### Exercise instructions
Restate the whole listing word for word. Pictures are left out.

### Task input
----
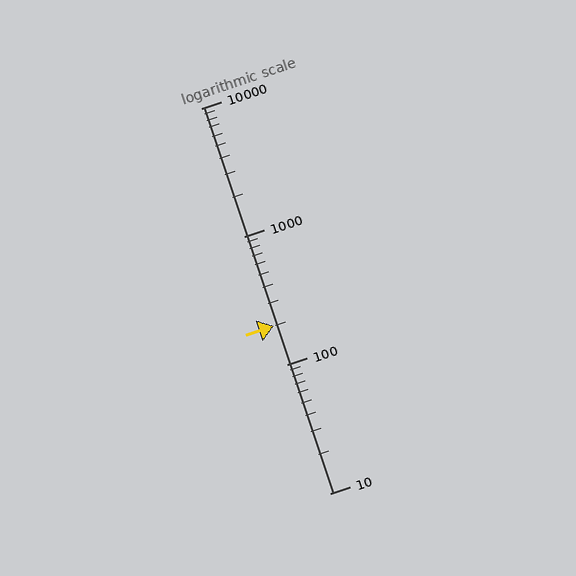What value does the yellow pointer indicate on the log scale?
The pointer indicates approximately 200.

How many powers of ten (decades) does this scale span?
The scale spans 3 decades, from 10 to 10000.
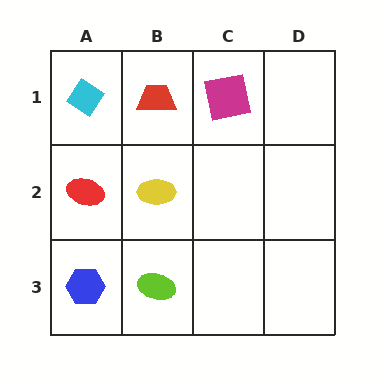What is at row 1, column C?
A magenta square.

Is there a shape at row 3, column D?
No, that cell is empty.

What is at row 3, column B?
A lime ellipse.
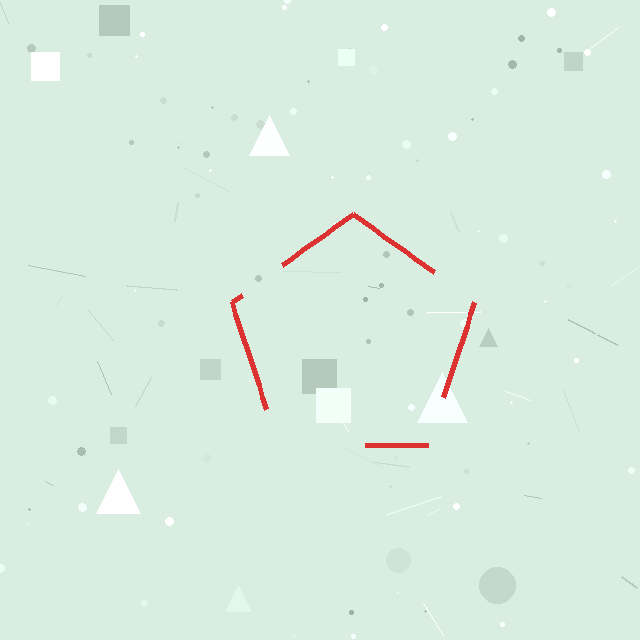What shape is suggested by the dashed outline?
The dashed outline suggests a pentagon.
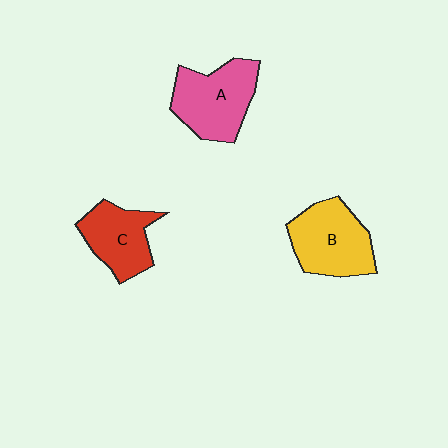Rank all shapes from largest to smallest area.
From largest to smallest: A (pink), B (yellow), C (red).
----
### Response to the exercise
What value does the yellow pointer indicate on the log scale?
The pointer indicates approximately 200.

How many powers of ten (decades) does this scale span?
The scale spans 3 decades, from 10 to 10000.
What is at row 1, column C?
A magenta square.

Is there a shape at row 3, column D?
No, that cell is empty.

What is at row 3, column B?
A lime ellipse.
What shape is suggested by the dashed outline?
The dashed outline suggests a pentagon.
Rank all shapes from largest to smallest area.
From largest to smallest: A (pink), B (yellow), C (red).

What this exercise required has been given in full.